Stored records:
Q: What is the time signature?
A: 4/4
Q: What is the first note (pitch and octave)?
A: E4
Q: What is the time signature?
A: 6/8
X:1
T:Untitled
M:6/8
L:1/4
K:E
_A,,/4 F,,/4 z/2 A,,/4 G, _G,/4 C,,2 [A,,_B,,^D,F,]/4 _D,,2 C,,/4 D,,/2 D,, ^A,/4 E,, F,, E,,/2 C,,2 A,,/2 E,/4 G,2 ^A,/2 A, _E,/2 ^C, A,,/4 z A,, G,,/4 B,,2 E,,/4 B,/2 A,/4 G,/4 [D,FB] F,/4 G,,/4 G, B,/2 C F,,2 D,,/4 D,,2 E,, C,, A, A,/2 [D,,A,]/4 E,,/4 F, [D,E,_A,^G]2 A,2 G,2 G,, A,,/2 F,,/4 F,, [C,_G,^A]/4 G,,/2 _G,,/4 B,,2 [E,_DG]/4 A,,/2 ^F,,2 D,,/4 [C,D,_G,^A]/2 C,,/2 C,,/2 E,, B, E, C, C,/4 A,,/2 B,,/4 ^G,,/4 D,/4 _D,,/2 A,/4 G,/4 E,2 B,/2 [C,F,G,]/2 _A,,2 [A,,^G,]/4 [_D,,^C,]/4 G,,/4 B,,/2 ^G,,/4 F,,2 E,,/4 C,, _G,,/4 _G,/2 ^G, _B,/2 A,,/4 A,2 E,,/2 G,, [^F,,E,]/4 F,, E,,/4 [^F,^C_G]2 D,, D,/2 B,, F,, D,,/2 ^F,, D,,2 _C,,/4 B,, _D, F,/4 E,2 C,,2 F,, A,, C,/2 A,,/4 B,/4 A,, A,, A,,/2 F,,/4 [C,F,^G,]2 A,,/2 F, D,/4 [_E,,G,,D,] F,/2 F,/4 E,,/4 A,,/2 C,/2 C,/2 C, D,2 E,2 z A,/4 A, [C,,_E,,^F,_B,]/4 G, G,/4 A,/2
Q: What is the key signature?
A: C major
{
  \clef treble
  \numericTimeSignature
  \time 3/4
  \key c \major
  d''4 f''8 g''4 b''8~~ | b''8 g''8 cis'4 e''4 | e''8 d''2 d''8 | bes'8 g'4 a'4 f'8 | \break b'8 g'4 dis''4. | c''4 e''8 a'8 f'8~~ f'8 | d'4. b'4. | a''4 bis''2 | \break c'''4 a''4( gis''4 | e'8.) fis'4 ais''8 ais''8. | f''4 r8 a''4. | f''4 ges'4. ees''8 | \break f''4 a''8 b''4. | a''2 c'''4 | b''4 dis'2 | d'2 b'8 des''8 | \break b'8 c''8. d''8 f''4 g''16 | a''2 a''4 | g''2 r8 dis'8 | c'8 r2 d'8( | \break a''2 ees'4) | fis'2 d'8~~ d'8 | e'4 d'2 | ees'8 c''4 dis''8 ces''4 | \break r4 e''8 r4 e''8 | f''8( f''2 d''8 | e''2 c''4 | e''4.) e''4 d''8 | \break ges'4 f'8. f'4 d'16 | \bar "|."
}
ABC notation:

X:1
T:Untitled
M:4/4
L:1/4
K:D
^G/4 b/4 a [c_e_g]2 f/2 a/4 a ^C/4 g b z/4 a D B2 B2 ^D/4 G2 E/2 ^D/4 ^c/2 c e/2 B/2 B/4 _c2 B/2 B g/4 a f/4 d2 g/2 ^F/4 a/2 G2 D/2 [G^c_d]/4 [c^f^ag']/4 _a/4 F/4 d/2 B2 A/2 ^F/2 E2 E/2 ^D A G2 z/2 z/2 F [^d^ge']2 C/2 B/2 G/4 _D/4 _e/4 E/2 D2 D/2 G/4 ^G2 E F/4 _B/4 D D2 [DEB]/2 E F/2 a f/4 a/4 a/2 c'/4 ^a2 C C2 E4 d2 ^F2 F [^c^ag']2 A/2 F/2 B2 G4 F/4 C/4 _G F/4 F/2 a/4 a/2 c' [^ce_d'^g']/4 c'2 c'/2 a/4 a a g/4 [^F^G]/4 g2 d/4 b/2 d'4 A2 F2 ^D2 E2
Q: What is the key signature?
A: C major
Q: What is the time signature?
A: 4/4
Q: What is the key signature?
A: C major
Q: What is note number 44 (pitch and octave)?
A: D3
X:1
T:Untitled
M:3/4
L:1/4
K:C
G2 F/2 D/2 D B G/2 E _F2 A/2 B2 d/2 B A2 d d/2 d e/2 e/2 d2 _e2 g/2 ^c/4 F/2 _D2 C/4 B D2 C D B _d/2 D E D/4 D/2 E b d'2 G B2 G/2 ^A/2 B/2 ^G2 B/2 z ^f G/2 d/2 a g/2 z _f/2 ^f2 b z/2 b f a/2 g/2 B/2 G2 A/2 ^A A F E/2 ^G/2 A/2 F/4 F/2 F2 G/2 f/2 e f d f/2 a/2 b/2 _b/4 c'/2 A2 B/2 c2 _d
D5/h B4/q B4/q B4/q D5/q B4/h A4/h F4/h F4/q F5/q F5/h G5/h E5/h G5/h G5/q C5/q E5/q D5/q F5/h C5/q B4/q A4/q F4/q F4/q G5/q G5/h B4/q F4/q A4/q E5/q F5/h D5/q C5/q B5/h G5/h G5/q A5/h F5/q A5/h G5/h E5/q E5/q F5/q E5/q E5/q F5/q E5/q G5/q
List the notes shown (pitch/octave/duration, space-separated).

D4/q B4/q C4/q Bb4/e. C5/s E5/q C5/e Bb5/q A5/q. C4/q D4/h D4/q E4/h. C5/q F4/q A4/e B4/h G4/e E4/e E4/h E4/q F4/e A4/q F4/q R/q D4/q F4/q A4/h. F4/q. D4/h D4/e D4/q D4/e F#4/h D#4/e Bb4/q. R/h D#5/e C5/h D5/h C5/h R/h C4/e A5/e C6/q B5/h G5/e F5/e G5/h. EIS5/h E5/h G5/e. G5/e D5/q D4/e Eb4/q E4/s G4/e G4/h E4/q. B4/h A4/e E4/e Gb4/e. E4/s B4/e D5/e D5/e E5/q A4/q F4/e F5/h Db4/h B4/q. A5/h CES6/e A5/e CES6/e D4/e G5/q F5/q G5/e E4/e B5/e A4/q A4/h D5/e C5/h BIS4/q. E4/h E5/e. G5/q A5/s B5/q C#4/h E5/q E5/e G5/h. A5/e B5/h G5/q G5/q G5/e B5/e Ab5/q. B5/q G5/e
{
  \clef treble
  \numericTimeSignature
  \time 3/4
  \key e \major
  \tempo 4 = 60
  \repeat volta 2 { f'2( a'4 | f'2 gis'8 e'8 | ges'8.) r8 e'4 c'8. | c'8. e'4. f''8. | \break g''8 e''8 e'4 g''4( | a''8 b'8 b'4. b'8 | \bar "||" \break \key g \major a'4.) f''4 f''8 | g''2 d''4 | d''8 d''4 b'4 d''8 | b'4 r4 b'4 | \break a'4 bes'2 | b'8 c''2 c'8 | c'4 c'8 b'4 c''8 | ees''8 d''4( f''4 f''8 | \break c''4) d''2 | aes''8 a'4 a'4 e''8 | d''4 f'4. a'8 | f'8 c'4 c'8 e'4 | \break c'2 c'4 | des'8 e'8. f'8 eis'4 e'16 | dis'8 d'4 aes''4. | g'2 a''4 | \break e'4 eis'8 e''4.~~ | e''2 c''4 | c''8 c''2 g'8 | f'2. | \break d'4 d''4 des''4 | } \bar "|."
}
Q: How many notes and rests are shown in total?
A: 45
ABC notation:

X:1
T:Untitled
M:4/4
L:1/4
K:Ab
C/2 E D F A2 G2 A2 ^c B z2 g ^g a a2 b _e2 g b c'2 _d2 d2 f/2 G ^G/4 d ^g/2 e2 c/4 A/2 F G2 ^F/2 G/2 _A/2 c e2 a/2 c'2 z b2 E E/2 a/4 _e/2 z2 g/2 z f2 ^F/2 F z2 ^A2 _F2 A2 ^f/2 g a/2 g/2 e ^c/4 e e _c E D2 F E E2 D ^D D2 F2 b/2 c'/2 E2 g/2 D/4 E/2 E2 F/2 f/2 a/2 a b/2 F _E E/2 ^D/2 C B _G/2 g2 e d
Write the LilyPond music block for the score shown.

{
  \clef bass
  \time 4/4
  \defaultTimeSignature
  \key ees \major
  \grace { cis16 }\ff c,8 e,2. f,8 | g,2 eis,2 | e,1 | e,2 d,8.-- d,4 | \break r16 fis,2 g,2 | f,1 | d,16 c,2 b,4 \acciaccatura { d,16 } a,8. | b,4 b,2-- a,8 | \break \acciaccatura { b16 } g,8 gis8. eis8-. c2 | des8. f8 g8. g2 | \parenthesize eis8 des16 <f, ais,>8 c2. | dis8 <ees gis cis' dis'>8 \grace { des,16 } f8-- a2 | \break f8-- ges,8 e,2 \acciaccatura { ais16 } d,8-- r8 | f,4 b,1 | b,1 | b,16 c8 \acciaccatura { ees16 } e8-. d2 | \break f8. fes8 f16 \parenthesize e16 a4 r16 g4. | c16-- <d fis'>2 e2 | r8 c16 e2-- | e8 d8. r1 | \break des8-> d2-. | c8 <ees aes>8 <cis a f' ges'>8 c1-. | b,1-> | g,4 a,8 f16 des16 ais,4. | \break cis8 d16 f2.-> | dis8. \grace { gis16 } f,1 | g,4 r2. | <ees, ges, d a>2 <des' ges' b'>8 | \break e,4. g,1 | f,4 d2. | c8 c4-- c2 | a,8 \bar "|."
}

◆ WHAT YOU WILL DO ◆
Gather every line of the records above that contains the word "pitch", and copy each one in full.

◆ FINISHED ANSWER ◆
Q: What is the first note (pitch and octave)?
Q: What is note number 44 (pitch and octave)?
List the notes shown (pitch/octave/duration, space-separated).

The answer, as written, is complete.